▸ **SHORT TASK**
With the images removed, repeat the data below exactly.

▸ **PROVIDED ENTRIES**

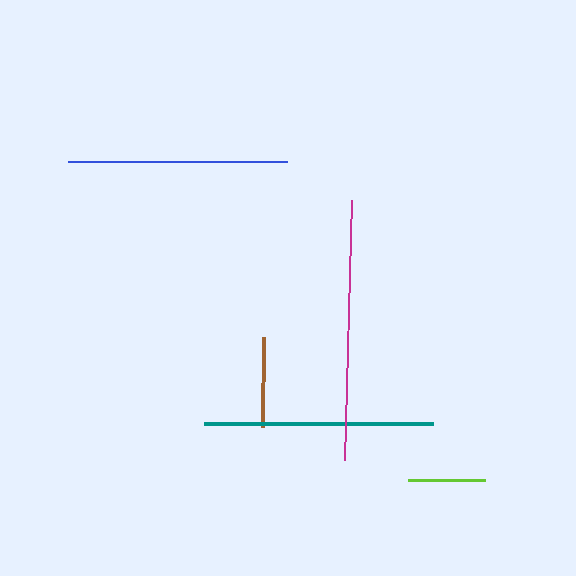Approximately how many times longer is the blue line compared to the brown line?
The blue line is approximately 2.4 times the length of the brown line.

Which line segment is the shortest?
The lime line is the shortest at approximately 77 pixels.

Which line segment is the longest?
The magenta line is the longest at approximately 260 pixels.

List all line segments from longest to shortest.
From longest to shortest: magenta, teal and blue (about equal), brown, lime.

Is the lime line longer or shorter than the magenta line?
The magenta line is longer than the lime line.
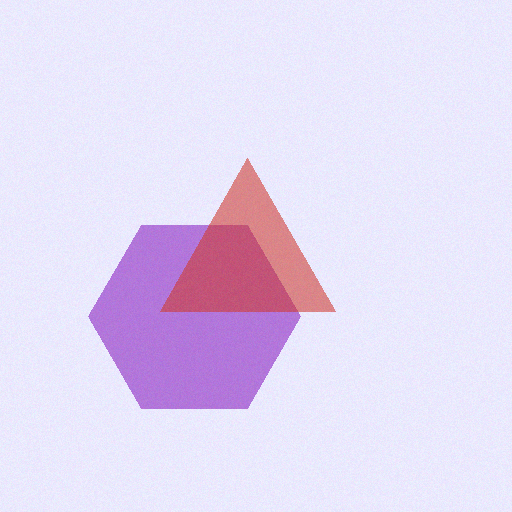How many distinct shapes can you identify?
There are 2 distinct shapes: a purple hexagon, a red triangle.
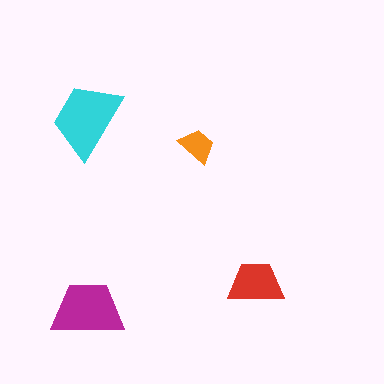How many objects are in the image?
There are 4 objects in the image.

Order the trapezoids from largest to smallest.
the cyan one, the magenta one, the red one, the orange one.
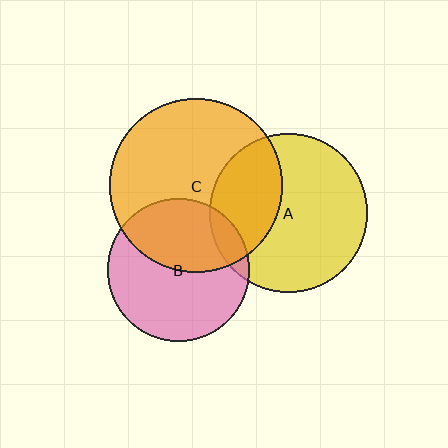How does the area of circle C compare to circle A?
Approximately 1.2 times.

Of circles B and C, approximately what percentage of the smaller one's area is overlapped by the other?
Approximately 40%.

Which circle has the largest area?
Circle C (orange).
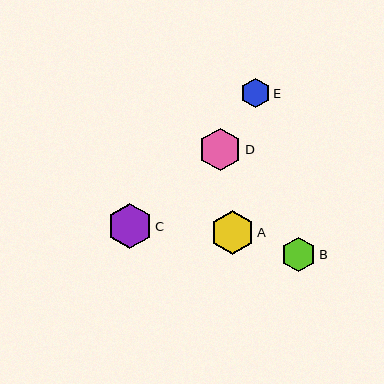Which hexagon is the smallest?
Hexagon E is the smallest with a size of approximately 29 pixels.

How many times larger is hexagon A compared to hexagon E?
Hexagon A is approximately 1.5 times the size of hexagon E.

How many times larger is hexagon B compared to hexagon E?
Hexagon B is approximately 1.2 times the size of hexagon E.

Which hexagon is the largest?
Hexagon C is the largest with a size of approximately 45 pixels.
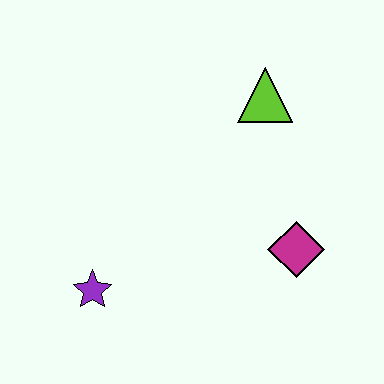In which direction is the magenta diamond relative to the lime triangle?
The magenta diamond is below the lime triangle.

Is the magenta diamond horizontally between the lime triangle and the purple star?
No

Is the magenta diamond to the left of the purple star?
No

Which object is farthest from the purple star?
The lime triangle is farthest from the purple star.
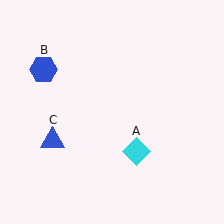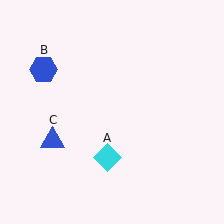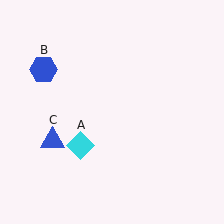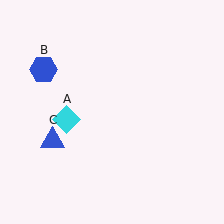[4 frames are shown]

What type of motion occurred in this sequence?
The cyan diamond (object A) rotated clockwise around the center of the scene.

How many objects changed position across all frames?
1 object changed position: cyan diamond (object A).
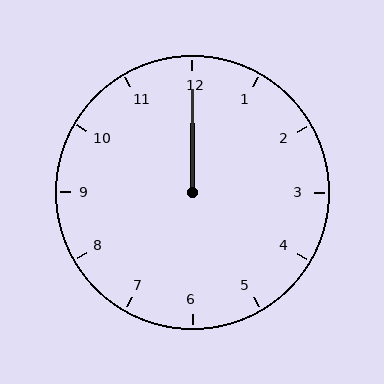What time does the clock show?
12:00.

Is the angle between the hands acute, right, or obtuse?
It is acute.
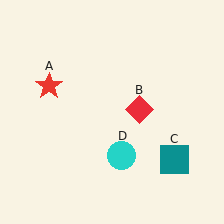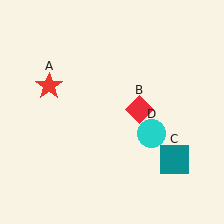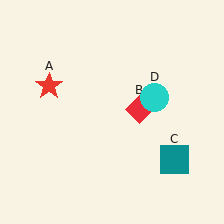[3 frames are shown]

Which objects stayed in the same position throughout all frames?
Red star (object A) and red diamond (object B) and teal square (object C) remained stationary.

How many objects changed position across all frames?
1 object changed position: cyan circle (object D).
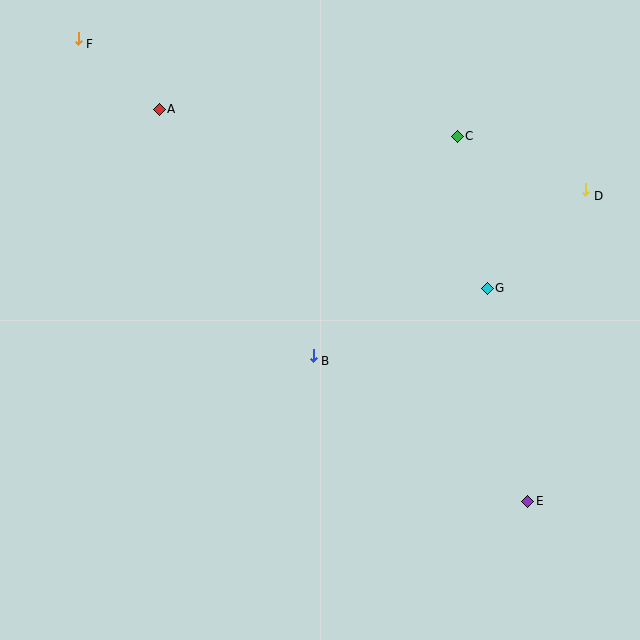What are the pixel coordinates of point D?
Point D is at (586, 196).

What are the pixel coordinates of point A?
Point A is at (159, 109).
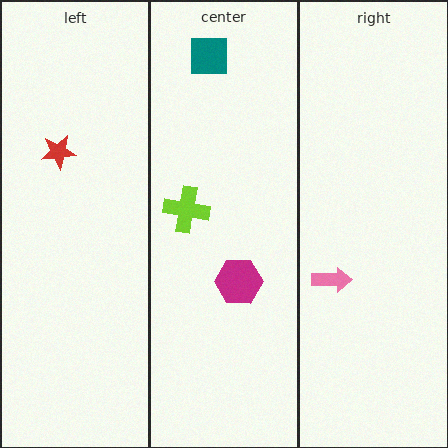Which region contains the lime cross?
The center region.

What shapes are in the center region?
The lime cross, the magenta hexagon, the teal square.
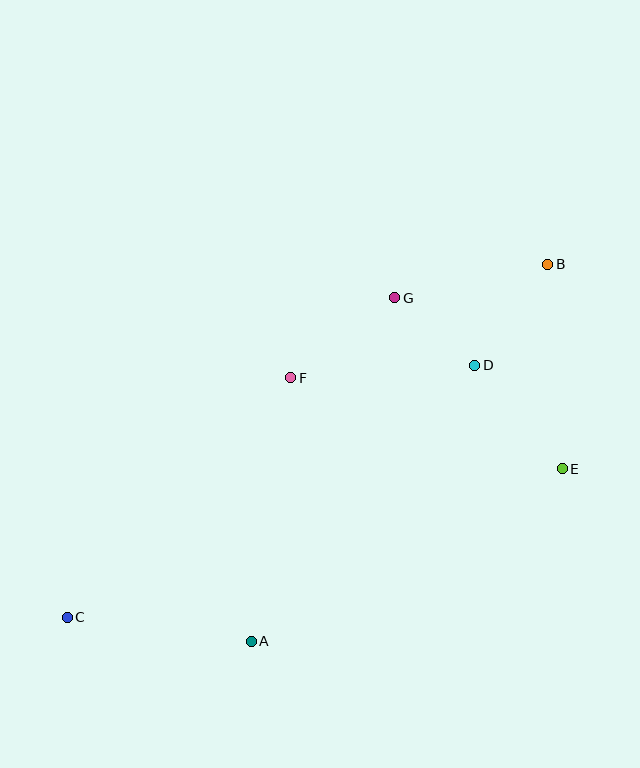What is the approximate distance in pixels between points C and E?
The distance between C and E is approximately 516 pixels.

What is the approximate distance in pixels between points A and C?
The distance between A and C is approximately 186 pixels.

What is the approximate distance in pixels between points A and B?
The distance between A and B is approximately 480 pixels.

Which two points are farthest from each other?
Points B and C are farthest from each other.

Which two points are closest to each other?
Points D and G are closest to each other.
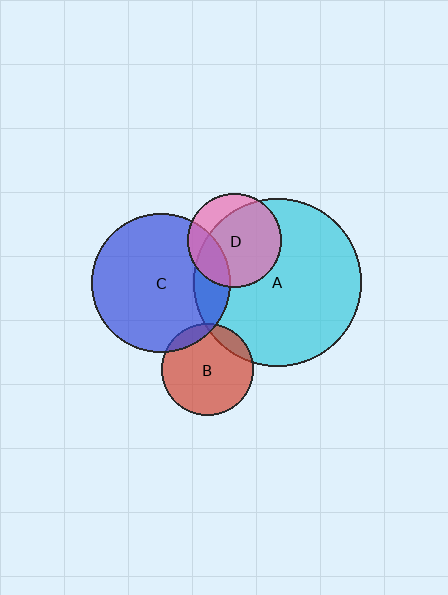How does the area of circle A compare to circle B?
Approximately 3.4 times.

▸ **WORKED SOLUTION**
Approximately how many times longer is the blue line compared to the brown line?
The blue line is approximately 2.4 times the length of the brown line.

Which line segment is the shortest?
The lime line is the shortest at approximately 77 pixels.

Which line segment is the longest?
The magenta line is the longest at approximately 260 pixels.

List all line segments from longest to shortest.
From longest to shortest: magenta, teal and blue (about equal), brown, lime.

Is the lime line longer or shorter than the magenta line?
The magenta line is longer than the lime line.
How many distinct shapes can you identify?
There are 2 distinct shapes: a purple hexagon, a red triangle.
How many objects are in the image?
There are 4 objects in the image.

Order the trapezoids from largest to smallest.
the cyan one, the magenta one, the red one, the orange one.
How does the area of circle C compare to circle A?
Approximately 1.2 times.

Of circles B and C, approximately what percentage of the smaller one's area is overlapped by the other?
Approximately 40%.

Which circle has the largest area?
Circle C (orange).
Which hexagon is the smallest?
Hexagon E is the smallest with a size of approximately 29 pixels.

How many times larger is hexagon A compared to hexagon E?
Hexagon A is approximately 1.5 times the size of hexagon E.

How many times larger is hexagon B compared to hexagon E?
Hexagon B is approximately 1.2 times the size of hexagon E.

Which hexagon is the largest?
Hexagon C is the largest with a size of approximately 45 pixels.
In which direction is the magenta diamond relative to the lime triangle?
The magenta diamond is below the lime triangle.

Is the magenta diamond horizontally between the lime triangle and the purple star?
No

Is the magenta diamond to the left of the purple star?
No

Which object is farthest from the purple star?
The lime triangle is farthest from the purple star.
[4 frames are shown]

What type of motion occurred in this sequence?
The cyan diamond (object A) rotated clockwise around the center of the scene.

How many objects changed position across all frames?
1 object changed position: cyan diamond (object A).
What time does the clock show?
12:00.

Is the angle between the hands acute, right, or obtuse?
It is acute.
[3 frames are shown]

Which objects stayed in the same position throughout all frames?
Red star (object A) and red diamond (object B) and teal square (object C) remained stationary.

How many objects changed position across all frames?
1 object changed position: cyan circle (object D).
What are the pixel coordinates of point D?
Point D is at (586, 196).

What are the pixel coordinates of point A?
Point A is at (159, 109).
Which region contains the lime cross?
The center region.

What shapes are in the center region?
The lime cross, the magenta hexagon, the teal square.
What is the approximate distance in pixels between points C and E?
The distance between C and E is approximately 516 pixels.

What is the approximate distance in pixels between points A and C?
The distance between A and C is approximately 186 pixels.

What is the approximate distance in pixels between points A and B?
The distance between A and B is approximately 480 pixels.

Which two points are farthest from each other?
Points B and C are farthest from each other.

Which two points are closest to each other?
Points D and G are closest to each other.
How does the area of circle A compare to circle B?
Approximately 3.4 times.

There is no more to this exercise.